_Work task:_ Your task is to retype, exactly and only, the lines from the one containing "Is the lime ellipse partially hidden?" to the final line of the entries, leaving out all pictures.

Data records:
Start of Block
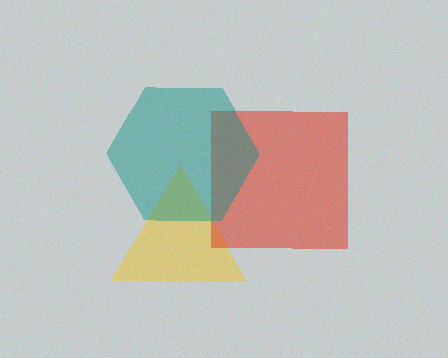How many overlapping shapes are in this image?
There are 3 overlapping shapes in the image.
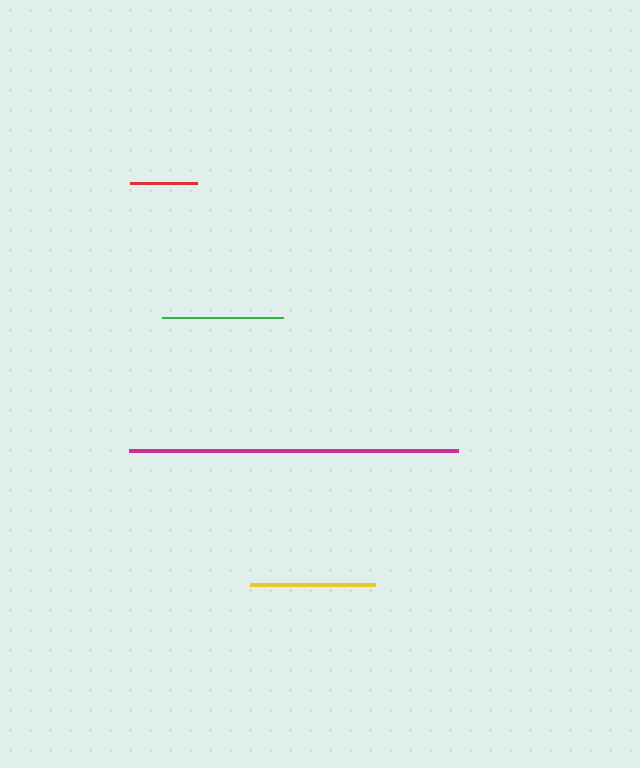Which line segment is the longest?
The magenta line is the longest at approximately 329 pixels.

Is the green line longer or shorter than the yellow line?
The yellow and green lines are approximately the same length (about 125 and 121 pixels).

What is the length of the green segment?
The green segment is approximately 121 pixels long.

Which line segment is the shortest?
The red line is the shortest at approximately 67 pixels.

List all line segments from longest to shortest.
From longest to shortest: magenta, yellow and green (about equal), red.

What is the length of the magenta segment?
The magenta segment is approximately 329 pixels long.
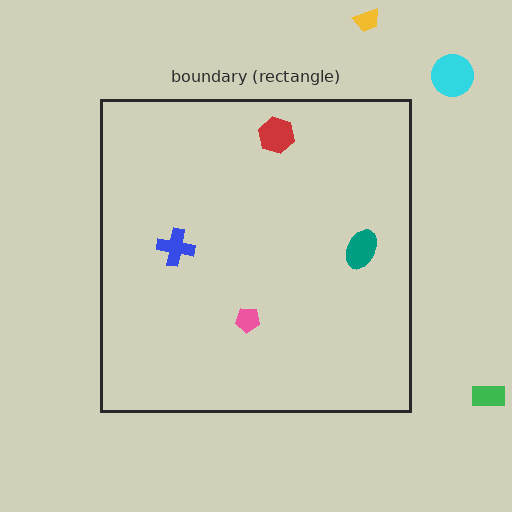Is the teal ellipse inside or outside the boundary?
Inside.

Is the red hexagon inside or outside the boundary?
Inside.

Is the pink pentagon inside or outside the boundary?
Inside.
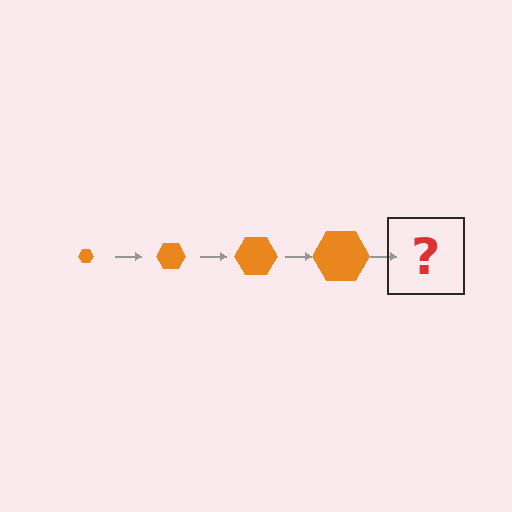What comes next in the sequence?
The next element should be an orange hexagon, larger than the previous one.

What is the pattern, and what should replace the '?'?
The pattern is that the hexagon gets progressively larger each step. The '?' should be an orange hexagon, larger than the previous one.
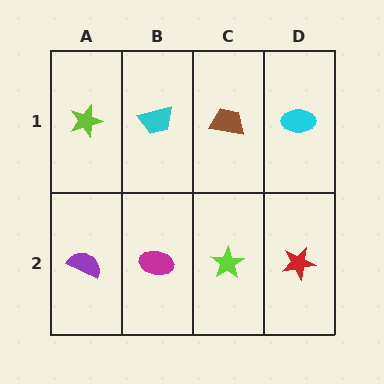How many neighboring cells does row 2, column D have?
2.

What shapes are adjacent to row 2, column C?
A brown trapezoid (row 1, column C), a magenta ellipse (row 2, column B), a red star (row 2, column D).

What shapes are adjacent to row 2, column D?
A cyan ellipse (row 1, column D), a lime star (row 2, column C).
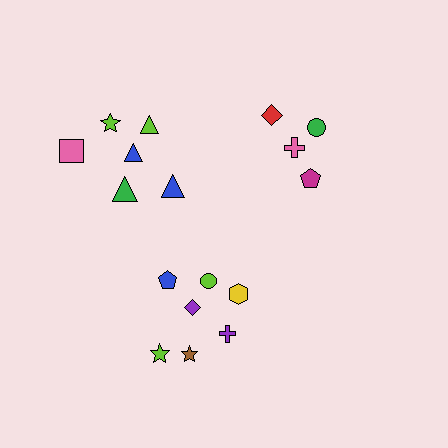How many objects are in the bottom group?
There are 7 objects.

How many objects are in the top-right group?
There are 4 objects.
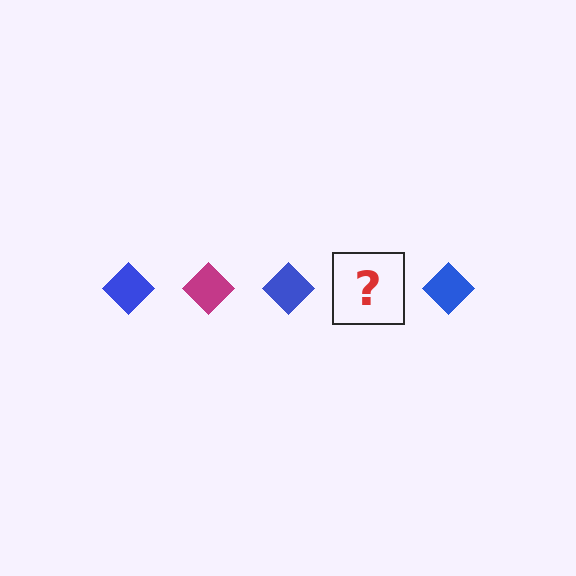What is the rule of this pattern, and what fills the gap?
The rule is that the pattern cycles through blue, magenta diamonds. The gap should be filled with a magenta diamond.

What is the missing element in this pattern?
The missing element is a magenta diamond.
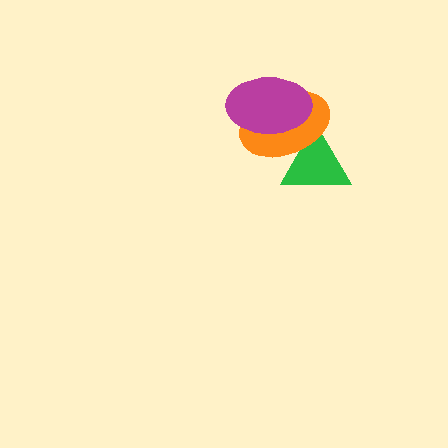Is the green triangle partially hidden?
Yes, it is partially covered by another shape.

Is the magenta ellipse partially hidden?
No, no other shape covers it.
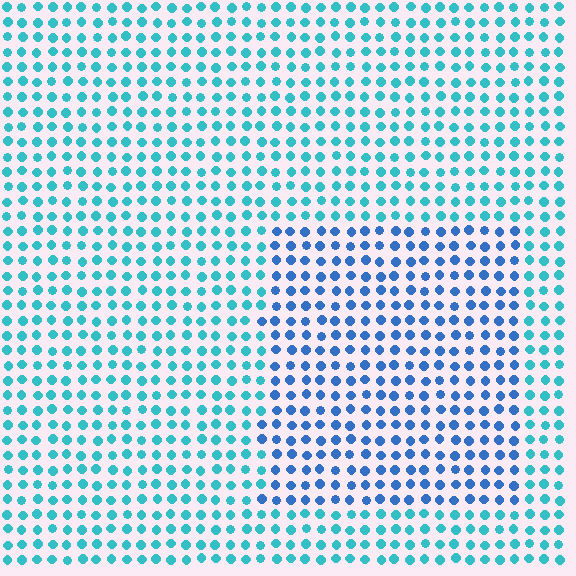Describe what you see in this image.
The image is filled with small cyan elements in a uniform arrangement. A rectangle-shaped region is visible where the elements are tinted to a slightly different hue, forming a subtle color boundary.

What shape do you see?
I see a rectangle.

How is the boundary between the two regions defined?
The boundary is defined purely by a slight shift in hue (about 33 degrees). Spacing, size, and orientation are identical on both sides.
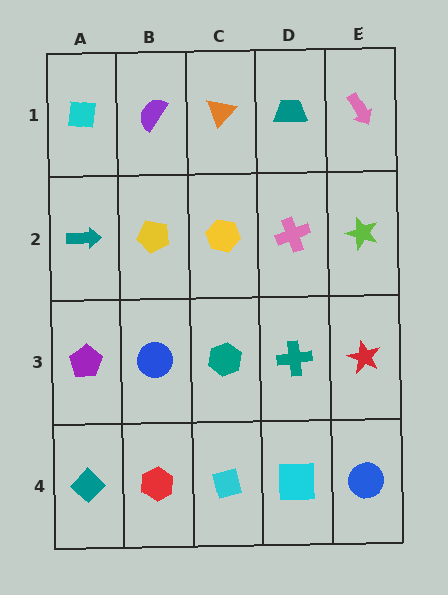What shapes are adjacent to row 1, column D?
A pink cross (row 2, column D), an orange triangle (row 1, column C), a pink arrow (row 1, column E).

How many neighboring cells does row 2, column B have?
4.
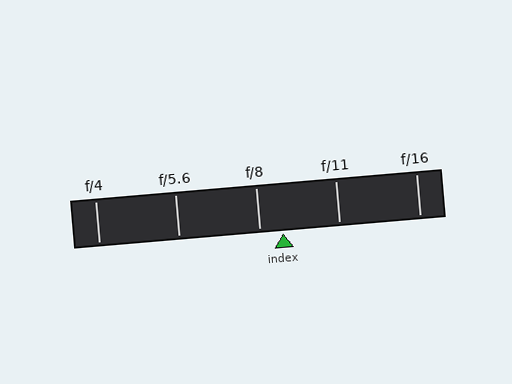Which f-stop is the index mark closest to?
The index mark is closest to f/8.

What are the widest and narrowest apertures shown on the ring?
The widest aperture shown is f/4 and the narrowest is f/16.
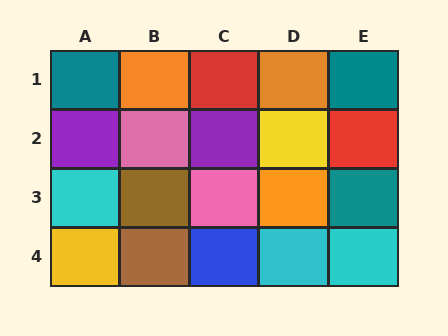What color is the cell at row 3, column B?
Brown.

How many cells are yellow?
2 cells are yellow.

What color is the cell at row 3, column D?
Orange.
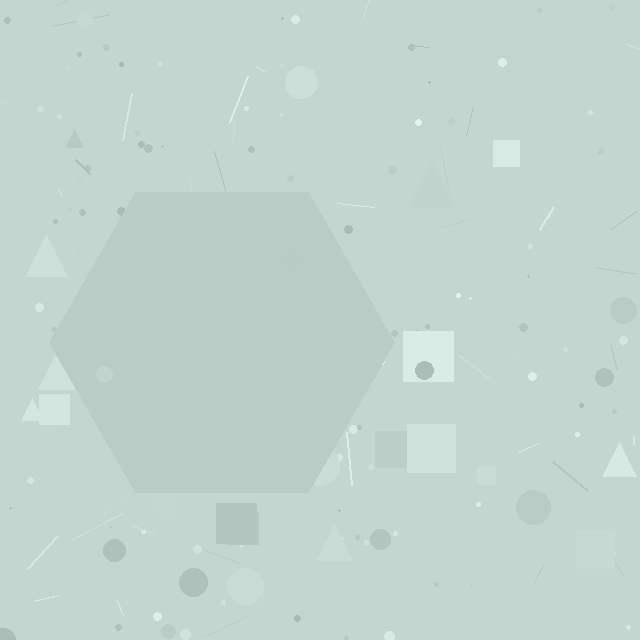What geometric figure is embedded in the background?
A hexagon is embedded in the background.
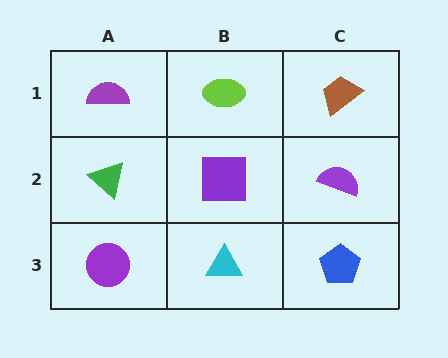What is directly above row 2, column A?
A purple semicircle.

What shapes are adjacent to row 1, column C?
A purple semicircle (row 2, column C), a lime ellipse (row 1, column B).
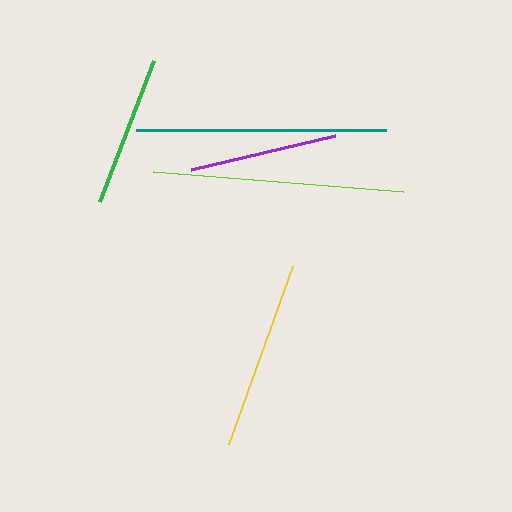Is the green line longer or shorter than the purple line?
The green and purple lines are approximately the same length (about 151 and 148 pixels).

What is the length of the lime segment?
The lime segment is approximately 251 pixels long.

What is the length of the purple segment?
The purple segment is approximately 148 pixels long.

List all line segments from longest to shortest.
From longest to shortest: lime and teal (about equal), yellow, green and purple (about equal).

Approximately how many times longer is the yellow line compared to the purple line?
The yellow line is approximately 1.3 times the length of the purple line.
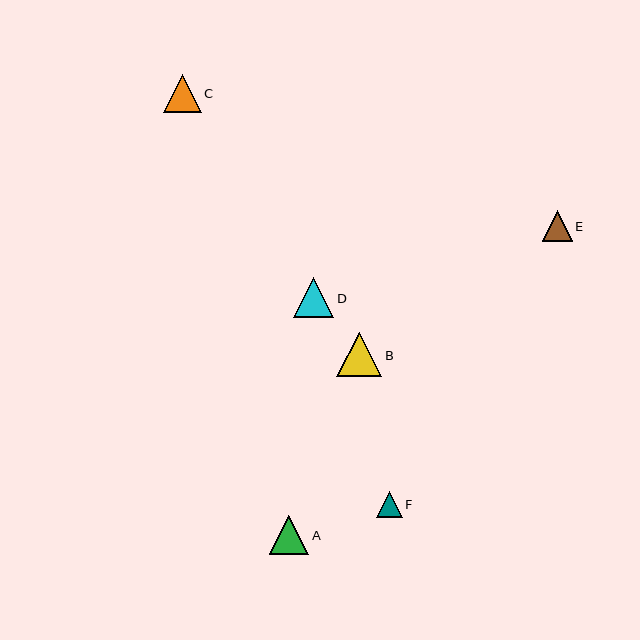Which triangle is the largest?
Triangle B is the largest with a size of approximately 45 pixels.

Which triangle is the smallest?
Triangle F is the smallest with a size of approximately 26 pixels.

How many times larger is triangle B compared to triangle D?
Triangle B is approximately 1.1 times the size of triangle D.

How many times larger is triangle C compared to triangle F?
Triangle C is approximately 1.5 times the size of triangle F.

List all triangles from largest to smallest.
From largest to smallest: B, D, A, C, E, F.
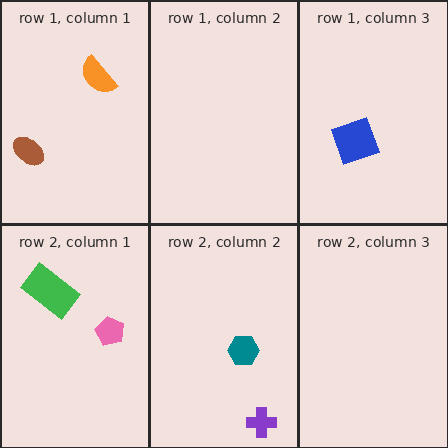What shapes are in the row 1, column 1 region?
The brown ellipse, the orange semicircle.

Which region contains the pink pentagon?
The row 2, column 1 region.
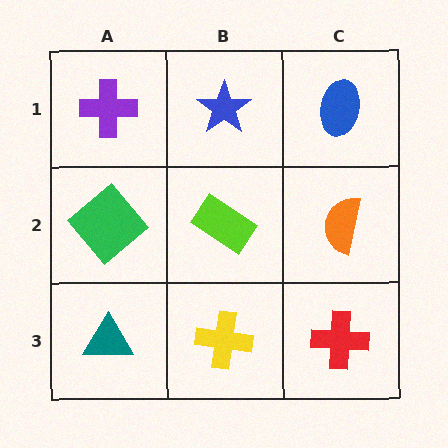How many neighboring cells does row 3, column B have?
3.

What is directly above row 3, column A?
A green diamond.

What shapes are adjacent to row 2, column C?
A blue ellipse (row 1, column C), a red cross (row 3, column C), a lime rectangle (row 2, column B).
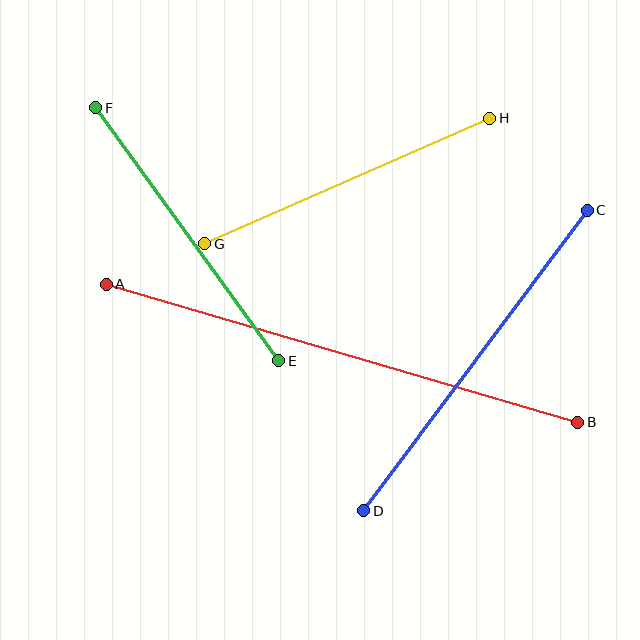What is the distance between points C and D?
The distance is approximately 374 pixels.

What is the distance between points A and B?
The distance is approximately 491 pixels.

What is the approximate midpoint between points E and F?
The midpoint is at approximately (187, 234) pixels.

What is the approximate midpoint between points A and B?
The midpoint is at approximately (342, 353) pixels.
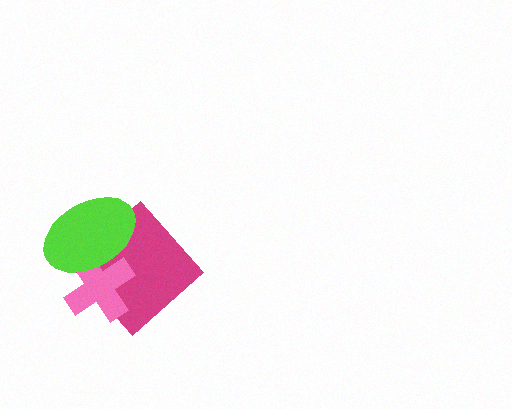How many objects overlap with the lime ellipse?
2 objects overlap with the lime ellipse.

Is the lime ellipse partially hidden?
No, no other shape covers it.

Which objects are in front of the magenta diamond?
2 objects cover part of the magenta diamond: the pink cross and the lime ellipse.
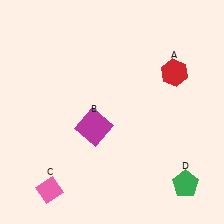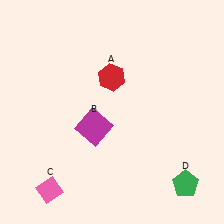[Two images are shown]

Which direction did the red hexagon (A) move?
The red hexagon (A) moved left.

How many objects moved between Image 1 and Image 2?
1 object moved between the two images.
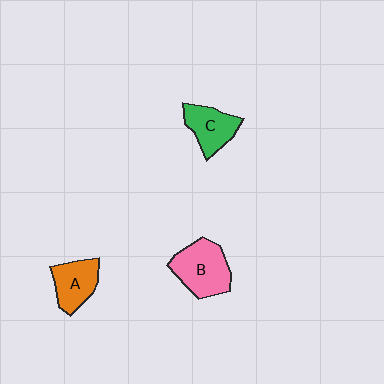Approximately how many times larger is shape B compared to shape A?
Approximately 1.4 times.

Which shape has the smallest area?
Shape A (orange).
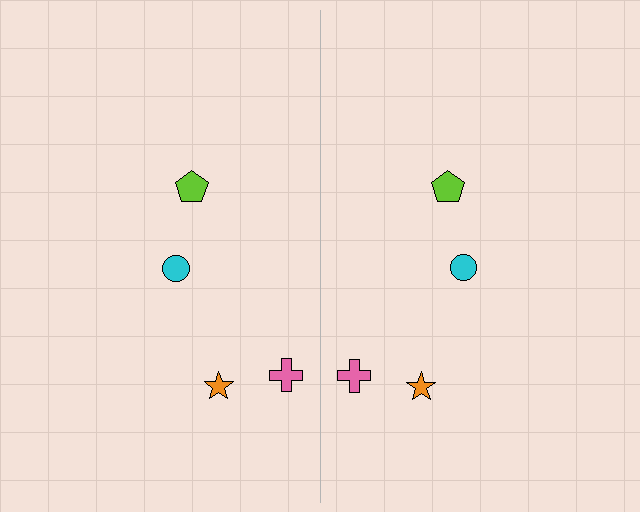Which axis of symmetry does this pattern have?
The pattern has a vertical axis of symmetry running through the center of the image.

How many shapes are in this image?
There are 8 shapes in this image.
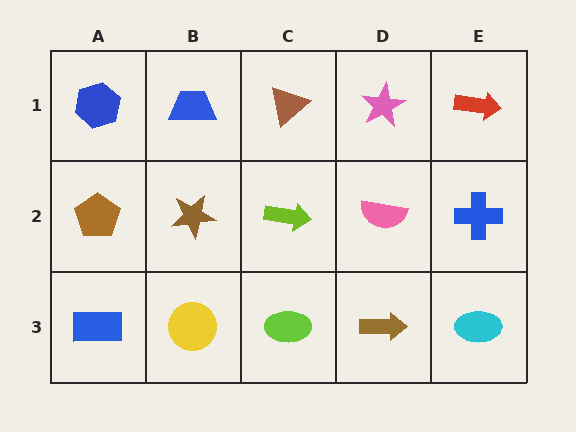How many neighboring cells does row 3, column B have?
3.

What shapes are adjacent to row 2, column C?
A brown triangle (row 1, column C), a lime ellipse (row 3, column C), a brown star (row 2, column B), a pink semicircle (row 2, column D).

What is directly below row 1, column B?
A brown star.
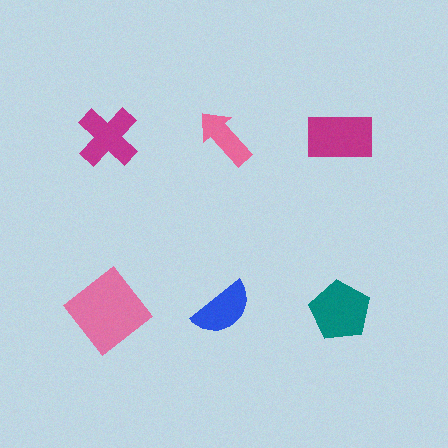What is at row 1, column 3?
A magenta rectangle.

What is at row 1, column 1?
A magenta cross.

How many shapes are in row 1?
3 shapes.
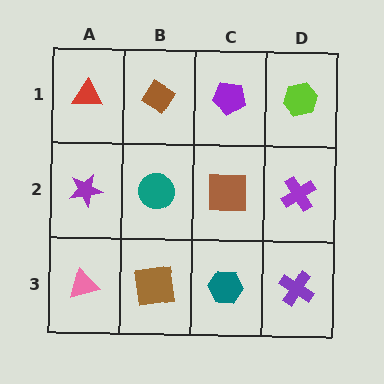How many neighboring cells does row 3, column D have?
2.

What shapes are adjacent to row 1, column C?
A brown square (row 2, column C), a brown diamond (row 1, column B), a lime hexagon (row 1, column D).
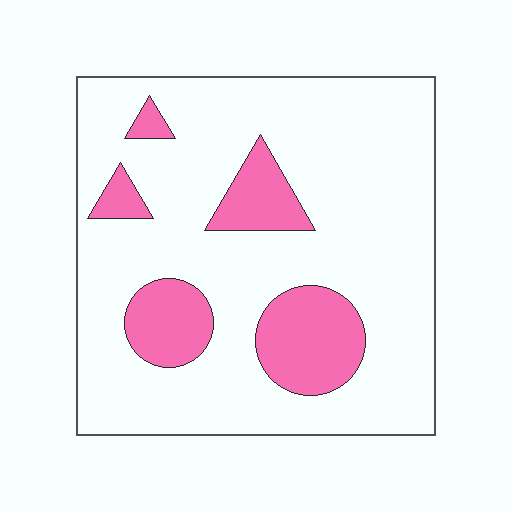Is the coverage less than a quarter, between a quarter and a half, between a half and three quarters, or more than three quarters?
Less than a quarter.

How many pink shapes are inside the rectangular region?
5.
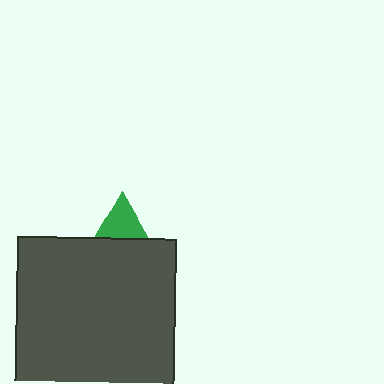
End of Block
_Answer:_
Is the lime ellipse partially hidden?
No, no other shape covers it.

Which objects are in front of the magenta diamond?
2 objects cover part of the magenta diamond: the pink cross and the lime ellipse.
[Two images are shown]

Which direction did the red hexagon (A) move?
The red hexagon (A) moved left.

How many objects moved between Image 1 and Image 2?
1 object moved between the two images.
Approximately how many times larger is shape B compared to shape A?
Approximately 1.4 times.

Which shape has the smallest area?
Shape A (orange).
Which axis of symmetry does this pattern have?
The pattern has a vertical axis of symmetry running through the center of the image.

How many shapes are in this image?
There are 8 shapes in this image.
How many neighboring cells does row 3, column B have?
3.

What shapes are adjacent to row 2, column C?
A brown triangle (row 1, column C), a lime ellipse (row 3, column C), a brown star (row 2, column B), a pink semicircle (row 2, column D).

What is directly below row 1, column B?
A brown star.
What is at row 1, column 3?
A magenta rectangle.

What is at row 1, column 1?
A magenta cross.

How many shapes are in row 1?
3 shapes.
How many neighboring cells does row 3, column D have?
2.

What shapes are adjacent to row 1, column C?
A brown square (row 2, column C), a brown diamond (row 1, column B), a lime hexagon (row 1, column D).
Is the coverage less than a quarter, between a quarter and a half, between a half and three quarters, or more than three quarters?
Less than a quarter.

How many pink shapes are inside the rectangular region?
5.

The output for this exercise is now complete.